TASK: Copy every entry exactly as given, minus the images.

####################

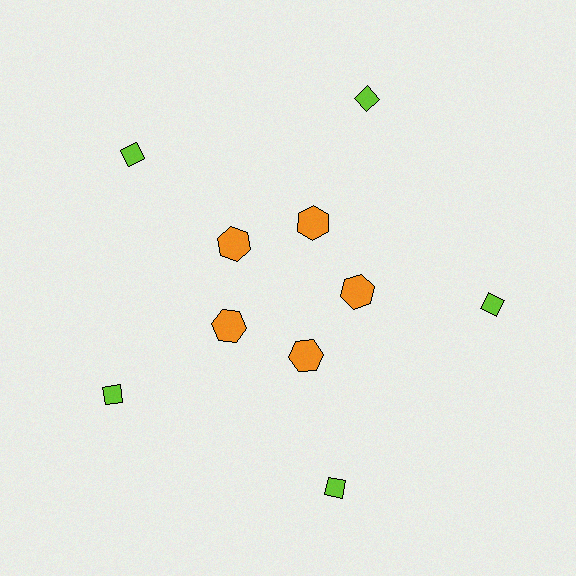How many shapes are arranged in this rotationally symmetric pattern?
There are 10 shapes, arranged in 5 groups of 2.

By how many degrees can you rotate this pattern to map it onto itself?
The pattern maps onto itself every 72 degrees of rotation.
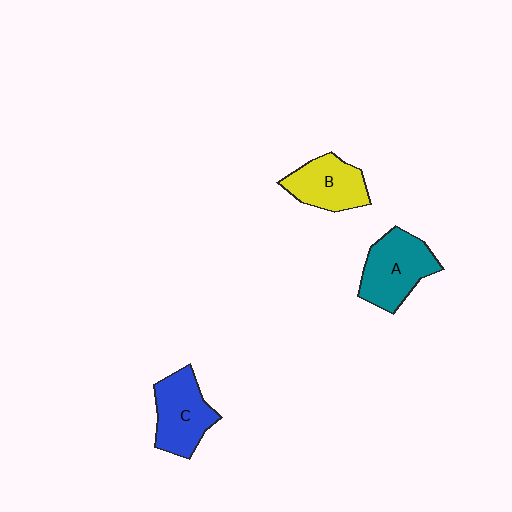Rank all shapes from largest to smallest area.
From largest to smallest: A (teal), C (blue), B (yellow).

####################

RESPONSE:
How many shapes are arranged in this rotationally symmetric pattern?
There are 10 shapes, arranged in 5 groups of 2.

By how many degrees can you rotate this pattern to map it onto itself?
The pattern maps onto itself every 72 degrees of rotation.
Rank all shapes from largest to smallest area.
From largest to smallest: A (teal), C (blue), B (yellow).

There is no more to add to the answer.